» **Records from a data source**
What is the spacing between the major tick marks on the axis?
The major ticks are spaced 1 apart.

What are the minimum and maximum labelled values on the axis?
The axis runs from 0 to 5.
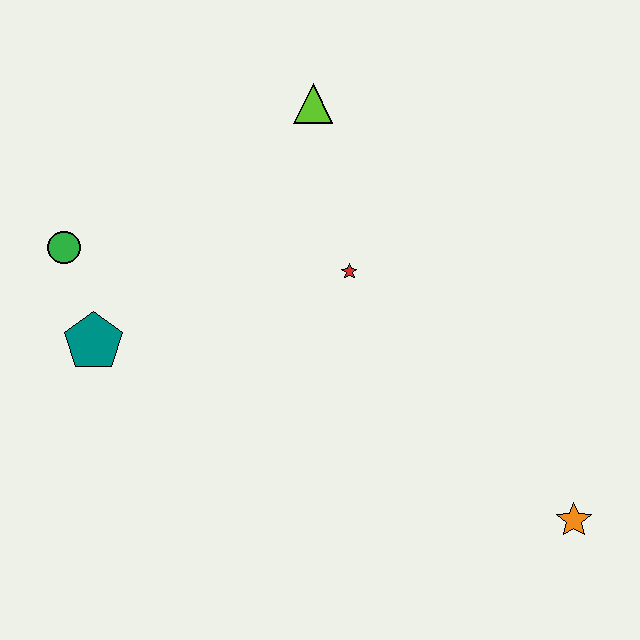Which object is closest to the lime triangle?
The red star is closest to the lime triangle.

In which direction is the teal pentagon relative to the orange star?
The teal pentagon is to the left of the orange star.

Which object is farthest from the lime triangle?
The orange star is farthest from the lime triangle.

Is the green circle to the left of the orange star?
Yes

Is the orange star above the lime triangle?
No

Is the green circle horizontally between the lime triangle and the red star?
No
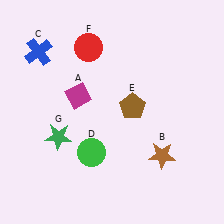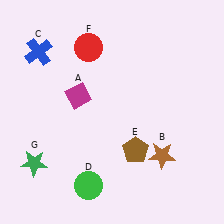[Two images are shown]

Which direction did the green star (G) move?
The green star (G) moved down and to the left.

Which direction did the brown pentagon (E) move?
The brown pentagon (E) moved down.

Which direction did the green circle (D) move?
The green circle (D) moved down.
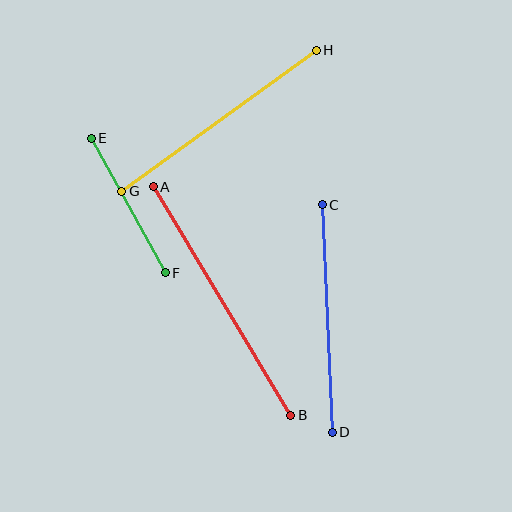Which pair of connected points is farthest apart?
Points A and B are farthest apart.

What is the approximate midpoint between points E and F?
The midpoint is at approximately (128, 206) pixels.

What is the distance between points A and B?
The distance is approximately 266 pixels.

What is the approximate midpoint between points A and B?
The midpoint is at approximately (222, 301) pixels.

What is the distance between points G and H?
The distance is approximately 240 pixels.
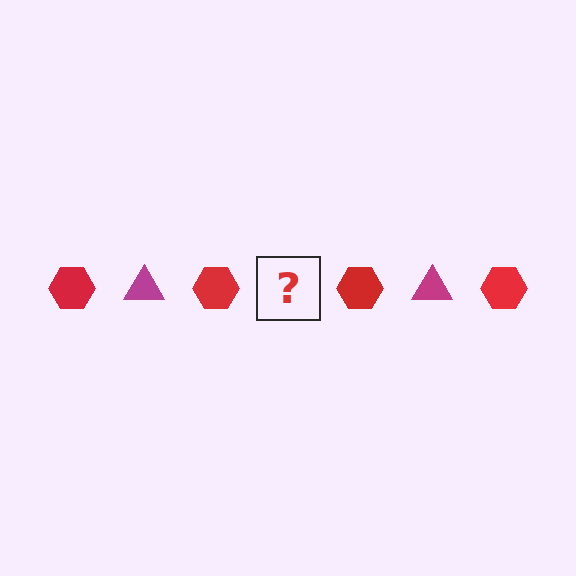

» **Set task**
Quote the records above in full, dropping each picture.

» **Problem solution**
What is the spacing between the major tick marks on the axis?
The major ticks are spaced 1 apart.

What are the minimum and maximum labelled values on the axis?
The axis runs from 0 to 5.
Which object is closest to the lime triangle?
The red star is closest to the lime triangle.

In which direction is the teal pentagon relative to the orange star?
The teal pentagon is to the left of the orange star.

Which object is farthest from the lime triangle?
The orange star is farthest from the lime triangle.

Is the green circle to the left of the orange star?
Yes

Is the orange star above the lime triangle?
No

Is the green circle horizontally between the lime triangle and the red star?
No
[Two images are shown]

Which direction did the green star (G) move?
The green star (G) moved down and to the left.

Which direction did the brown pentagon (E) move?
The brown pentagon (E) moved down.

Which direction did the green circle (D) move?
The green circle (D) moved down.
Which pair of connected points is farthest apart?
Points A and B are farthest apart.

What is the approximate midpoint between points E and F?
The midpoint is at approximately (128, 206) pixels.

What is the distance between points A and B?
The distance is approximately 266 pixels.

What is the approximate midpoint between points A and B?
The midpoint is at approximately (222, 301) pixels.

What is the distance between points G and H?
The distance is approximately 240 pixels.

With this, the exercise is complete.